OBJECTIVE » Omit all pictures and transcribe only the lines in the entries below that run from the line with "What is the large shape?" through the line with "How many objects".
───── GIVEN RECORDS
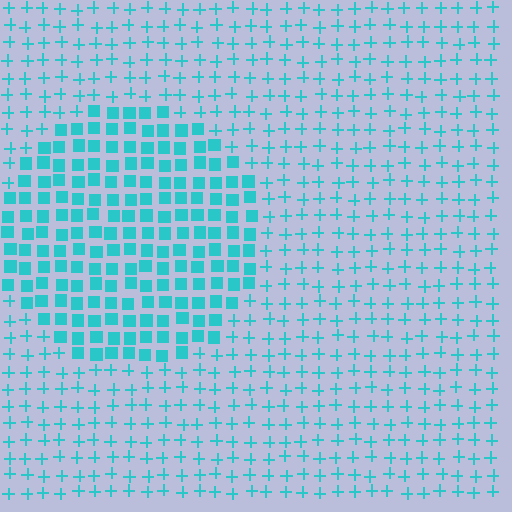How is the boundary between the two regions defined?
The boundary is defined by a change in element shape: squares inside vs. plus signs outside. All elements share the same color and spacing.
──────────
───── GIVEN RECORDS
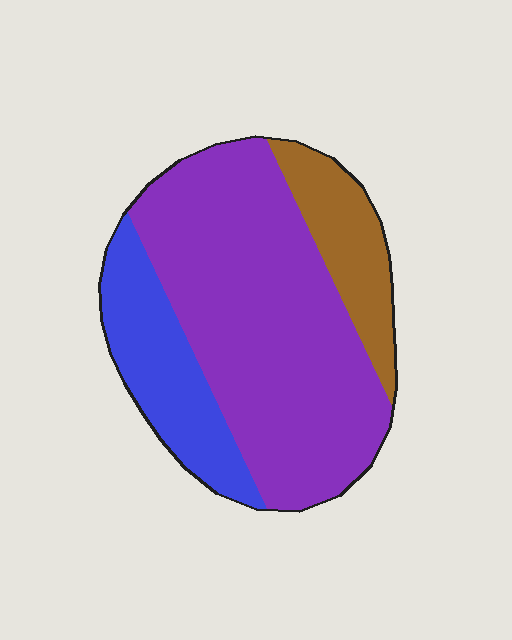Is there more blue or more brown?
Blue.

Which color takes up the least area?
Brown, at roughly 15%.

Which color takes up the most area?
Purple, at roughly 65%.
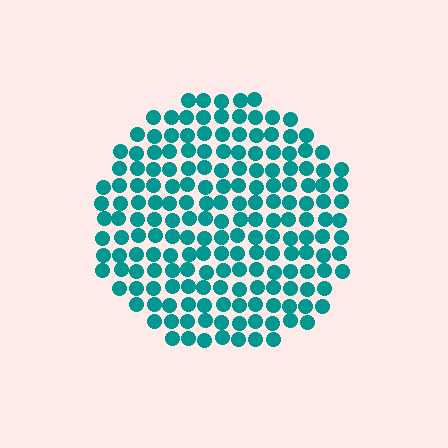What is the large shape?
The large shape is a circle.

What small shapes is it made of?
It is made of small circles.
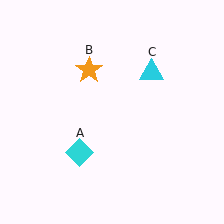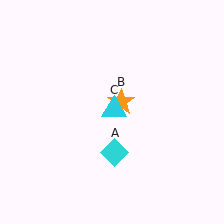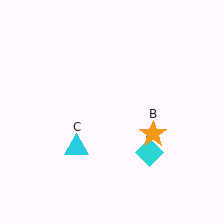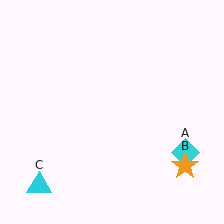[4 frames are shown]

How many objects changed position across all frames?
──────────
IN RESPONSE »
What is the large shape?
The large shape is a circle.

What small shapes is it made of?
It is made of small circles.
[4 frames are shown]

How many objects changed position across all frames?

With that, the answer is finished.